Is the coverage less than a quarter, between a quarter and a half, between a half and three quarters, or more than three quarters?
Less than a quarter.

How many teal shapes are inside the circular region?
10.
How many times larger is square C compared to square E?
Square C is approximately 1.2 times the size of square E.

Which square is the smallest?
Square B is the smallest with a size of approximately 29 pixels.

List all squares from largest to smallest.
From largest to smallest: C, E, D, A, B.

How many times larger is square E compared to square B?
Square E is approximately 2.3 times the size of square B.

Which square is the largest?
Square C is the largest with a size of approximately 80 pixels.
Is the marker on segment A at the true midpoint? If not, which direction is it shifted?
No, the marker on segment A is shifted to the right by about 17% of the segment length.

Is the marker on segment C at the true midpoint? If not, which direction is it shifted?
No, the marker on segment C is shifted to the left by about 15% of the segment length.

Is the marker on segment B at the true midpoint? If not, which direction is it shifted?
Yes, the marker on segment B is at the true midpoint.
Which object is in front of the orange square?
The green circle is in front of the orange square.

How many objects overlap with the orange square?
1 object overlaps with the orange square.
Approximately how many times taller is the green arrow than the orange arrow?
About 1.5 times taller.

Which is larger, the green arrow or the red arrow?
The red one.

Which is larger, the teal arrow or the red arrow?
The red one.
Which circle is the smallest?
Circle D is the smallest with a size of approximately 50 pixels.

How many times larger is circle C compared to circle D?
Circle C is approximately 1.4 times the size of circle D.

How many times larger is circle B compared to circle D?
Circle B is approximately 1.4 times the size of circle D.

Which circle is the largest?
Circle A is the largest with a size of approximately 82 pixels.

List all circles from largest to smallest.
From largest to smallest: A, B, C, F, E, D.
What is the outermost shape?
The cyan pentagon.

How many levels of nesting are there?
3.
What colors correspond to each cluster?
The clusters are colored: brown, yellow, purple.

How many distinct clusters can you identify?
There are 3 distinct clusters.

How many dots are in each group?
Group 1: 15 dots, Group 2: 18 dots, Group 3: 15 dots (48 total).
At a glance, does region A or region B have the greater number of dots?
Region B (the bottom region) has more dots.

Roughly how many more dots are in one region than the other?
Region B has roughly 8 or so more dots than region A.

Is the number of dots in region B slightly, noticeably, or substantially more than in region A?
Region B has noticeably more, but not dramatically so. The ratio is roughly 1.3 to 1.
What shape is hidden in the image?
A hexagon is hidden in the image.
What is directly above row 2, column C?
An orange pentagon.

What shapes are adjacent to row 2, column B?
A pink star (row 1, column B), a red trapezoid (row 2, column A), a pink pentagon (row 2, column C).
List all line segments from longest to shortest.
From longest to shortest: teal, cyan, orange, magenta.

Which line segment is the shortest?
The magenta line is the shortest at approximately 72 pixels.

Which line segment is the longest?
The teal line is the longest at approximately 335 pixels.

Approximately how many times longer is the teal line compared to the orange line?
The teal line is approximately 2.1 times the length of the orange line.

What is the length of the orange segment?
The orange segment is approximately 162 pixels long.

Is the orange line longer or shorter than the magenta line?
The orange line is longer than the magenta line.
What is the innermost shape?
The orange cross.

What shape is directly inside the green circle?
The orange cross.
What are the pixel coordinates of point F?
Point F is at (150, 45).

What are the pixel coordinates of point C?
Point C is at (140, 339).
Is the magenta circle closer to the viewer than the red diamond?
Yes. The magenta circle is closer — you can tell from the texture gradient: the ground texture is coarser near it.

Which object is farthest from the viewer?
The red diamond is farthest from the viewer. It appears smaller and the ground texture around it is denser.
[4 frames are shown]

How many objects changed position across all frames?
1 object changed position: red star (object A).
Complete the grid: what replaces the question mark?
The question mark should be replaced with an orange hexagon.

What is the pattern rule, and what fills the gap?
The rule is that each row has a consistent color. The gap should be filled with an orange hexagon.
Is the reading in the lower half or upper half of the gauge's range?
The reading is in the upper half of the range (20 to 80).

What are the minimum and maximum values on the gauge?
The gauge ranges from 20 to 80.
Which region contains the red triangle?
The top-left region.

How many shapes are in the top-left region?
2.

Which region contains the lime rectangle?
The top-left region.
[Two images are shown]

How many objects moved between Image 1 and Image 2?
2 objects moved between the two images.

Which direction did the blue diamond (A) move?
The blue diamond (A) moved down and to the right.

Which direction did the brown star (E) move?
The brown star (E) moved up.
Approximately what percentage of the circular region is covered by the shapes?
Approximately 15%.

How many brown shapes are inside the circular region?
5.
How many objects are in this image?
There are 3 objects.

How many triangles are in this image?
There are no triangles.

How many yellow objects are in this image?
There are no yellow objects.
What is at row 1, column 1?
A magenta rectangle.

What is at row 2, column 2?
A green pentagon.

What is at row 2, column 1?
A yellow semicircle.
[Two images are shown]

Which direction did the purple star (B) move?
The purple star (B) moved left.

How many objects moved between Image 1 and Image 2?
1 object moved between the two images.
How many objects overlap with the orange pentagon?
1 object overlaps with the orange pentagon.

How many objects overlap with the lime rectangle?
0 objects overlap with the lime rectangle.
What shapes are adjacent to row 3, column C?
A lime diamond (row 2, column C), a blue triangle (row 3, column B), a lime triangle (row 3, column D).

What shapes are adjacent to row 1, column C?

Required task> The records above must be repeated exactly, every one of them.

Result of this task>
Is the coverage less than a quarter, between a quarter and a half, between a half and three quarters, or more than three quarters?
Less than a quarter.

How many teal shapes are inside the circular region?
10.
How many times larger is square C compared to square E?
Square C is approximately 1.2 times the size of square E.

Which square is the smallest?
Square B is the smallest with a size of approximately 29 pixels.

List all squares from largest to smallest.
From largest to smallest: C, E, D, A, B.

How many times larger is square E compared to square B?
Square E is approximately 2.3 times the size of square B.

Which square is the largest?
Square C is the largest with a size of approximately 80 pixels.
Is the marker on segment A at the true midpoint? If not, which direction is it shifted?
No, the marker on segment A is shifted to the right by about 17% of the segment length.

Is the marker on segment C at the true midpoint? If not, which direction is it shifted?
No, the marker on segment C is shifted to the left by about 15% of the segment length.

Is the marker on segment B at the true midpoint? If not, which direction is it shifted?
Yes, the marker on segment B is at the true midpoint.
Which object is in front of the orange square?
The green circle is in front of the orange square.

How many objects overlap with the orange square?
1 object overlaps with the orange square.
Approximately how many times taller is the green arrow than the orange arrow?
About 1.5 times taller.

Which is larger, the green arrow or the red arrow?
The red one.

Which is larger, the teal arrow or the red arrow?
The red one.
Which circle is the smallest?
Circle D is the smallest with a size of approximately 50 pixels.

How many times larger is circle C compared to circle D?
Circle C is approximately 1.4 times the size of circle D.

How many times larger is circle B compared to circle D?
Circle B is approximately 1.4 times the size of circle D.

Which circle is the largest?
Circle A is the largest with a size of approximately 82 pixels.

List all circles from largest to smallest.
From largest to smallest: A, B, C, F, E, D.
What is the outermost shape?
The cyan pentagon.

How many levels of nesting are there?
3.
What colors correspond to each cluster?
The clusters are colored: brown, yellow, purple.

How many distinct clusters can you identify?
There are 3 distinct clusters.

How many dots are in each group?
Group 1: 15 dots, Group 2: 18 dots, Group 3: 15 dots (48 total).
At a glance, does region A or region B have the greater number of dots?
Region B (the bottom region) has more dots.

Roughly how many more dots are in one region than the other?
Region B has roughly 8 or so more dots than region A.

Is the number of dots in region B slightly, noticeably, or substantially more than in region A?
Region B has noticeably more, but not dramatically so. The ratio is roughly 1.3 to 1.
What shape is hidden in the image?
A hexagon is hidden in the image.
What is directly above row 2, column C?
An orange pentagon.

What shapes are adjacent to row 2, column B?
A pink star (row 1, column B), a red trapezoid (row 2, column A), a pink pentagon (row 2, column C).
List all line segments from longest to shortest.
From longest to shortest: teal, cyan, orange, magenta.

Which line segment is the shortest?
The magenta line is the shortest at approximately 72 pixels.

Which line segment is the longest?
The teal line is the longest at approximately 335 pixels.

Approximately how many times longer is the teal line compared to the orange line?
The teal line is approximately 2.1 times the length of the orange line.

What is the length of the orange segment?
The orange segment is approximately 162 pixels long.

Is the orange line longer or shorter than the magenta line?
The orange line is longer than the magenta line.
What is the innermost shape?
The orange cross.

What shape is directly inside the green circle?
The orange cross.
What are the pixel coordinates of point F?
Point F is at (150, 45).

What are the pixel coordinates of point C?
Point C is at (140, 339).
Is the magenta circle closer to the viewer than the red diamond?
Yes. The magenta circle is closer — you can tell from the texture gradient: the ground texture is coarser near it.

Which object is farthest from the viewer?
The red diamond is farthest from the viewer. It appears smaller and the ground texture around it is denser.
[4 frames are shown]

How many objects changed position across all frames?
1 object changed position: red star (object A).
Complete the grid: what replaces the question mark?
The question mark should be replaced with an orange hexagon.

What is the pattern rule, and what fills the gap?
The rule is that each row has a consistent color. The gap should be filled with an orange hexagon.
Is the reading in the lower half or upper half of the gauge's range?
The reading is in the upper half of the range (20 to 80).

What are the minimum and maximum values on the gauge?
The gauge ranges from 20 to 80.
Which region contains the red triangle?
The top-left region.

How many shapes are in the top-left region?
2.

Which region contains the lime rectangle?
The top-left region.
[Two images are shown]

How many objects moved between Image 1 and Image 2?
2 objects moved between the two images.

Which direction did the blue diamond (A) move?
The blue diamond (A) moved down and to the right.

Which direction did the brown star (E) move?
The brown star (E) moved up.
Approximately what percentage of the circular region is covered by the shapes?
Approximately 15%.

How many brown shapes are inside the circular region?
5.
How many objects are in this image?
There are 3 objects.

How many triangles are in this image?
There are no triangles.

How many yellow objects are in this image?
There are no yellow objects.
What is at row 1, column 1?
A magenta rectangle.

What is at row 2, column 2?
A green pentagon.

What is at row 2, column 1?
A yellow semicircle.
[Two images are shown]

Which direction did the purple star (B) move?
The purple star (B) moved left.

How many objects moved between Image 1 and Image 2?
1 object moved between the two images.
How many objects overlap with the orange pentagon?
1 object overlaps with the orange pentagon.

How many objects overlap with the lime rectangle?
0 objects overlap with the lime rectangle.
What shapes are adjacent to row 3, column C?
A lime diamond (row 2, column C), a blue triangle (row 3, column B), a lime triangle (row 3, column D).

What shapes are adjacent to row 1, column C?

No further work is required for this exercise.